▶ **TASK INPUTS**
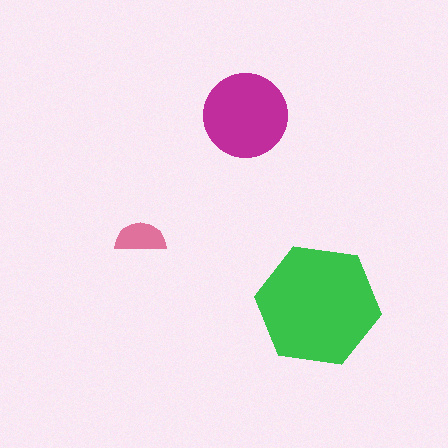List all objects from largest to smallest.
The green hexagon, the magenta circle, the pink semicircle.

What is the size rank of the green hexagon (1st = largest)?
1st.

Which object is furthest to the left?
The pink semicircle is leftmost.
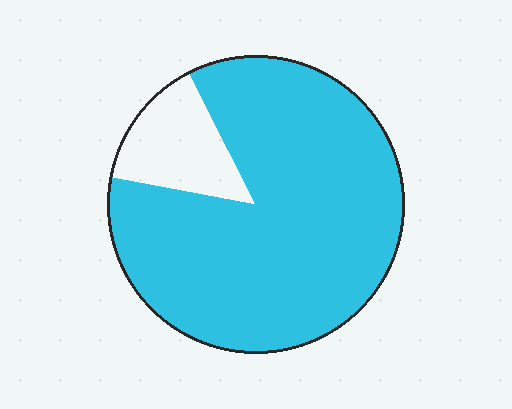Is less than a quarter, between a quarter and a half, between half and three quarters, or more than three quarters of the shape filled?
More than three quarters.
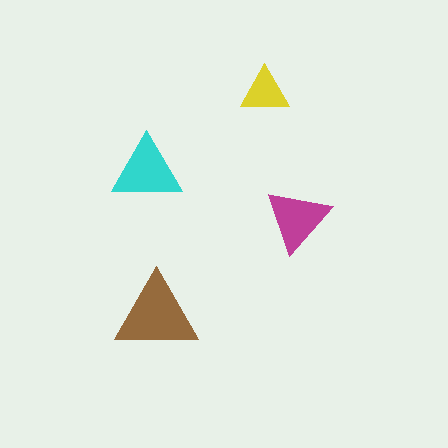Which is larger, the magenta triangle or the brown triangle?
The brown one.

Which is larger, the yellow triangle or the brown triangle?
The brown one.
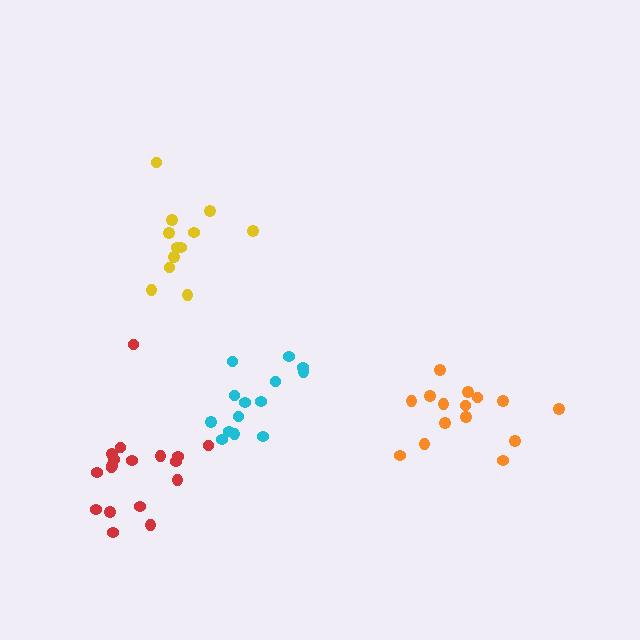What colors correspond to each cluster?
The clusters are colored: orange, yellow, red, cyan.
...
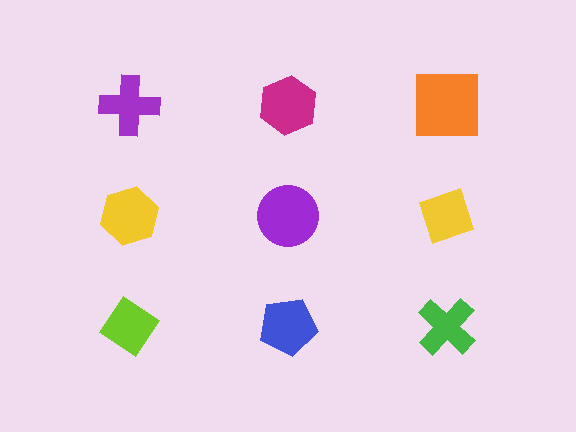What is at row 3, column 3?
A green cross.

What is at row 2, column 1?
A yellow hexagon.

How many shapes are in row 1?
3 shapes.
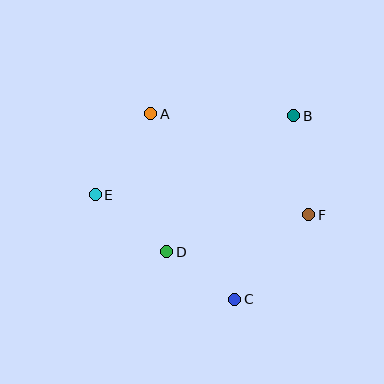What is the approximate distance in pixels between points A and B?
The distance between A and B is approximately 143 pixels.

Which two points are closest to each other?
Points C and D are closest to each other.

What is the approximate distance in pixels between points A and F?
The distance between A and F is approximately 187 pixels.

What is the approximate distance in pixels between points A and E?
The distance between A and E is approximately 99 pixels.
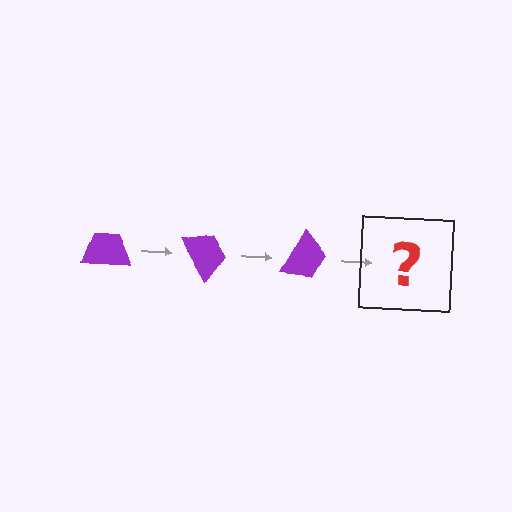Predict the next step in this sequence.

▶ **EXERCISE OBJECTIVE**
Copy exactly the material above from the line with "points A and E?" to the line with "Predict the next step in this sequence.", ends included, and nothing else. Leave out any picture.

▶ **SOLVED EXERCISE**
What is the approximate distance in pixels between points A and E?
The distance between A and E is approximately 99 pixels.
Predict the next step in this sequence.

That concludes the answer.